▶ _REQUIREMENTS_
Would you extract the whole listing below and retype it exactly?

[Shape question data]
:::

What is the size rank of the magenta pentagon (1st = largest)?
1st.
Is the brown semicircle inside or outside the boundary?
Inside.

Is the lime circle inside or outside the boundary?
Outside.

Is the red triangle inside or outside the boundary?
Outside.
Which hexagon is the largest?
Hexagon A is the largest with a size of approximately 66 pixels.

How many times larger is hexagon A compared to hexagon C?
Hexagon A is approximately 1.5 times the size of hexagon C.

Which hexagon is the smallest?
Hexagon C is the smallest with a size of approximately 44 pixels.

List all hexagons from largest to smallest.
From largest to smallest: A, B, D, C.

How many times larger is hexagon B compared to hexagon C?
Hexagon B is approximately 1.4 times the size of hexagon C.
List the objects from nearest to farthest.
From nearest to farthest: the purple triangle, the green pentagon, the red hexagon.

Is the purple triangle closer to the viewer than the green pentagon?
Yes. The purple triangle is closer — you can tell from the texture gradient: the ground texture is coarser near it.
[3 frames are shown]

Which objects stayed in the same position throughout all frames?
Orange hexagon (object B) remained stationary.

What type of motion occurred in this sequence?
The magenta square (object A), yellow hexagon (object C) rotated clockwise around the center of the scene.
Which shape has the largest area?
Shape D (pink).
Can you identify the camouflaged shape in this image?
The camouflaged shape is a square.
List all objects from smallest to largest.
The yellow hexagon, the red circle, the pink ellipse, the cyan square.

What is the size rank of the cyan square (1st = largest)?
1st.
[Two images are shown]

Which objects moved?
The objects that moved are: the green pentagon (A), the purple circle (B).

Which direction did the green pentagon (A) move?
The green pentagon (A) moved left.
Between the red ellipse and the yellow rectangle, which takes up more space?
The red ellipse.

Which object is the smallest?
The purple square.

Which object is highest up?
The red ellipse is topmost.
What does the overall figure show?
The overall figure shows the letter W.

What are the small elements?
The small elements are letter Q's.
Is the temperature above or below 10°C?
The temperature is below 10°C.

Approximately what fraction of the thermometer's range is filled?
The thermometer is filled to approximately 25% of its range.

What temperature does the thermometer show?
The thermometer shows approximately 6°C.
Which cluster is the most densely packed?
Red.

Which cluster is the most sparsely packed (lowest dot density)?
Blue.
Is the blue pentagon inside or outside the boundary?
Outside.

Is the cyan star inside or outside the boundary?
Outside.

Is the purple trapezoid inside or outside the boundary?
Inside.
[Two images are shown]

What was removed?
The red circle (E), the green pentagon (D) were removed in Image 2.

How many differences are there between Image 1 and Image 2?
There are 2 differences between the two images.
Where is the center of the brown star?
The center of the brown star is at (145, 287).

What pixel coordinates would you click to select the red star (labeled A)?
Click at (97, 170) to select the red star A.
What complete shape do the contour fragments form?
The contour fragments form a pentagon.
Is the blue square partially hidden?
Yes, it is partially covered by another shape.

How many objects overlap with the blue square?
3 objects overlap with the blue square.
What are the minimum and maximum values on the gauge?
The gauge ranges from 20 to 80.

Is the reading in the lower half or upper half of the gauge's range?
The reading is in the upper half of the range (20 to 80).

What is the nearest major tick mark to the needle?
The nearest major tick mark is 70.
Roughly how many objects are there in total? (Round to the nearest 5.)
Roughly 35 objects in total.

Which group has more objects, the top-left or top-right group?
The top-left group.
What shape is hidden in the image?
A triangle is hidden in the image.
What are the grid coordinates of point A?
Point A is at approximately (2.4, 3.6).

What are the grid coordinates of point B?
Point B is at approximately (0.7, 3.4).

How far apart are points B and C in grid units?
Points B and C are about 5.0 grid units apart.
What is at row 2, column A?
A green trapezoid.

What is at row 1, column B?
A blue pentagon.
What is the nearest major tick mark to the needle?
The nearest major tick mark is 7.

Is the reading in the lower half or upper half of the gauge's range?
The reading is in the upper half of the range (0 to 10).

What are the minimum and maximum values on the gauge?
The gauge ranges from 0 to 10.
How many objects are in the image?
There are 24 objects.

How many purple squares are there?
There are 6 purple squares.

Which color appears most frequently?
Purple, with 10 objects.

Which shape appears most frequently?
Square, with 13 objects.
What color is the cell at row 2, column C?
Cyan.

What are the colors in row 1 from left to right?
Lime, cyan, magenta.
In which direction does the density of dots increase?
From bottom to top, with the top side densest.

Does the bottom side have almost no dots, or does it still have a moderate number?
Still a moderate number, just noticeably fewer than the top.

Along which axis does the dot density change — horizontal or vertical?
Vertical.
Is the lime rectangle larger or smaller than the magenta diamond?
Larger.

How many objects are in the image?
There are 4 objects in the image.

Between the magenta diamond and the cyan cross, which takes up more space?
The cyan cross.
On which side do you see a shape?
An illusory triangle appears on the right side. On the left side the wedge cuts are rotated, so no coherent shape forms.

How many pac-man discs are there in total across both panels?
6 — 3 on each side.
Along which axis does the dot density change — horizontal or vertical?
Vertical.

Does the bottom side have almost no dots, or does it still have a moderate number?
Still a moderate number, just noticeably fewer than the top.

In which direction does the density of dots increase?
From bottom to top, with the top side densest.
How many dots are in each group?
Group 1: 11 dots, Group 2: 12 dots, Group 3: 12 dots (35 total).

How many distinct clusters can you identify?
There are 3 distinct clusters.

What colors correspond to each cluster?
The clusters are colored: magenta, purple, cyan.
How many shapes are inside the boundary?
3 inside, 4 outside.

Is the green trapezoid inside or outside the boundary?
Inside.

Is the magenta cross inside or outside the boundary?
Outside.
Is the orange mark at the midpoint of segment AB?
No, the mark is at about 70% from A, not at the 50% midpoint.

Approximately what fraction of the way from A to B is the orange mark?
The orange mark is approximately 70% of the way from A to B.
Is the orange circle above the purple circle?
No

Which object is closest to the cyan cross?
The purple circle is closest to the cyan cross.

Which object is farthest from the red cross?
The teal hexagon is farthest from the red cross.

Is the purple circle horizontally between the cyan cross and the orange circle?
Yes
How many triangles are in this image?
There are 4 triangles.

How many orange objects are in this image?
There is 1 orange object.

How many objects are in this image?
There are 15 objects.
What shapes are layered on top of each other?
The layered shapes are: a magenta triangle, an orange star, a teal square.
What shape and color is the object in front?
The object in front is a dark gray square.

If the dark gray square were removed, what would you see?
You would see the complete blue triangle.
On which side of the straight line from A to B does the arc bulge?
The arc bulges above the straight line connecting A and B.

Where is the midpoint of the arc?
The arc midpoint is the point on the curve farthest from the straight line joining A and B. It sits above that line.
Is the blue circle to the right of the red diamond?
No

:::

▶ _SOLUTION FOR THIS EXERCISE_
What is the size rank of the magenta pentagon (1st = largest)?
1st.
Is the brown semicircle inside or outside the boundary?
Inside.

Is the lime circle inside or outside the boundary?
Outside.

Is the red triangle inside or outside the boundary?
Outside.
Which hexagon is the largest?
Hexagon A is the largest with a size of approximately 66 pixels.

How many times larger is hexagon A compared to hexagon C?
Hexagon A is approximately 1.5 times the size of hexagon C.

Which hexagon is the smallest?
Hexagon C is the smallest with a size of approximately 44 pixels.

List all hexagons from largest to smallest.
From largest to smallest: A, B, D, C.

How many times larger is hexagon B compared to hexagon C?
Hexagon B is approximately 1.4 times the size of hexagon C.
List the objects from nearest to farthest.
From nearest to farthest: the purple triangle, the green pentagon, the red hexagon.

Is the purple triangle closer to the viewer than the green pentagon?
Yes. The purple triangle is closer — you can tell from the texture gradient: the ground texture is coarser near it.
[3 frames are shown]

Which objects stayed in the same position throughout all frames?
Orange hexagon (object B) remained stationary.

What type of motion occurred in this sequence?
The magenta square (object A), yellow hexagon (object C) rotated clockwise around the center of the scene.
Which shape has the largest area?
Shape D (pink).
Can you identify the camouflaged shape in this image?
The camouflaged shape is a square.
List all objects from smallest to largest.
The yellow hexagon, the red circle, the pink ellipse, the cyan square.

What is the size rank of the cyan square (1st = largest)?
1st.
[Two images are shown]

Which objects moved?
The objects that moved are: the green pentagon (A), the purple circle (B).

Which direction did the green pentagon (A) move?
The green pentagon (A) moved left.
Between the red ellipse and the yellow rectangle, which takes up more space?
The red ellipse.

Which object is the smallest?
The purple square.

Which object is highest up?
The red ellipse is topmost.
What does the overall figure show?
The overall figure shows the letter W.

What are the small elements?
The small elements are letter Q's.
Is the temperature above or below 10°C?
The temperature is below 10°C.

Approximately what fraction of the thermometer's range is filled?
The thermometer is filled to approximately 25% of its range.

What temperature does the thermometer show?
The thermometer shows approximately 6°C.
Which cluster is the most densely packed?
Red.

Which cluster is the most sparsely packed (lowest dot density)?
Blue.
Is the blue pentagon inside or outside the boundary?
Outside.

Is the cyan star inside or outside the boundary?
Outside.

Is the purple trapezoid inside or outside the boundary?
Inside.
[Two images are shown]

What was removed?
The red circle (E), the green pentagon (D) were removed in Image 2.

How many differences are there between Image 1 and Image 2?
There are 2 differences between the two images.
Where is the center of the brown star?
The center of the brown star is at (145, 287).

What pixel coordinates would you click to select the red star (labeled A)?
Click at (97, 170) to select the red star A.
What complete shape do the contour fragments form?
The contour fragments form a pentagon.
Is the blue square partially hidden?
Yes, it is partially covered by another shape.

How many objects overlap with the blue square?
3 objects overlap with the blue square.
What are the minimum and maximum values on the gauge?
The gauge ranges from 20 to 80.

Is the reading in the lower half or upper half of the gauge's range?
The reading is in the upper half of the range (20 to 80).

What is the nearest major tick mark to the needle?
The nearest major tick mark is 70.
Roughly how many objects are there in total? (Round to the nearest 5.)
Roughly 35 objects in total.

Which group has more objects, the top-left or top-right group?
The top-left group.
What shape is hidden in the image?
A triangle is hidden in the image.
What are the grid coordinates of point A?
Point A is at approximately (2.4, 3.6).

What are the grid coordinates of point B?
Point B is at approximately (0.7, 3.4).

How far apart are points B and C in grid units?
Points B and C are about 5.0 grid units apart.
What is at row 2, column A?
A green trapezoid.

What is at row 1, column B?
A blue pentagon.
What is the nearest major tick mark to the needle?
The nearest major tick mark is 7.

Is the reading in the lower half or upper half of the gauge's range?
The reading is in the upper half of the range (0 to 10).

What are the minimum and maximum values on the gauge?
The gauge ranges from 0 to 10.
How many objects are in the image?
There are 24 objects.

How many purple squares are there?
There are 6 purple squares.

Which color appears most frequently?
Purple, with 10 objects.

Which shape appears most frequently?
Square, with 13 objects.
What color is the cell at row 2, column C?
Cyan.

What are the colors in row 1 from left to right?
Lime, cyan, magenta.
In which direction does the density of dots increase?
From bottom to top, with the top side densest.

Does the bottom side have almost no dots, or does it still have a moderate number?
Still a moderate number, just noticeably fewer than the top.

Along which axis does the dot density change — horizontal or vertical?
Vertical.
Is the lime rectangle larger or smaller than the magenta diamond?
Larger.

How many objects are in the image?
There are 4 objects in the image.

Between the magenta diamond and the cyan cross, which takes up more space?
The cyan cross.
On which side do you see a shape?
An illusory triangle appears on the right side. On the left side the wedge cuts are rotated, so no coherent shape forms.

How many pac-man discs are there in total across both panels?
6 — 3 on each side.
Along which axis does the dot density change — horizontal or vertical?
Vertical.

Does the bottom side have almost no dots, or does it still have a moderate number?
Still a moderate number, just noticeably fewer than the top.

In which direction does the density of dots increase?
From bottom to top, with the top side densest.
How many dots are in each group?
Group 1: 11 dots, Group 2: 12 dots, Group 3: 12 dots (35 total).

How many distinct clusters can you identify?
There are 3 distinct clusters.

What colors correspond to each cluster?
The clusters are colored: magenta, purple, cyan.
How many shapes are inside the boundary?
3 inside, 4 outside.

Is the green trapezoid inside or outside the boundary?
Inside.

Is the magenta cross inside or outside the boundary?
Outside.
Is the orange mark at the midpoint of segment AB?
No, the mark is at about 70% from A, not at the 50% midpoint.

Approximately what fraction of the way from A to B is the orange mark?
The orange mark is approximately 70% of the way from A to B.
Is the orange circle above the purple circle?
No

Which object is closest to the cyan cross?
The purple circle is closest to the cyan cross.

Which object is farthest from the red cross?
The teal hexagon is farthest from the red cross.

Is the purple circle horizontally between the cyan cross and the orange circle?
Yes
How many triangles are in this image?
There are 4 triangles.

How many orange objects are in this image?
There is 1 orange object.

How many objects are in this image?
There are 15 objects.
What shapes are layered on top of each other?
The layered shapes are: a magenta triangle, an orange star, a teal square.
What shape and color is the object in front?
The object in front is a dark gray square.

If the dark gray square were removed, what would you see?
You would see the complete blue triangle.
On which side of the straight line from A to B does the arc bulge?
The arc bulges above the straight line connecting A and B.

Where is the midpoint of the arc?
The arc midpoint is the point on the curve farthest from the straight line joining A and B. It sits above that line.
Is the blue circle to the right of the red diamond?
No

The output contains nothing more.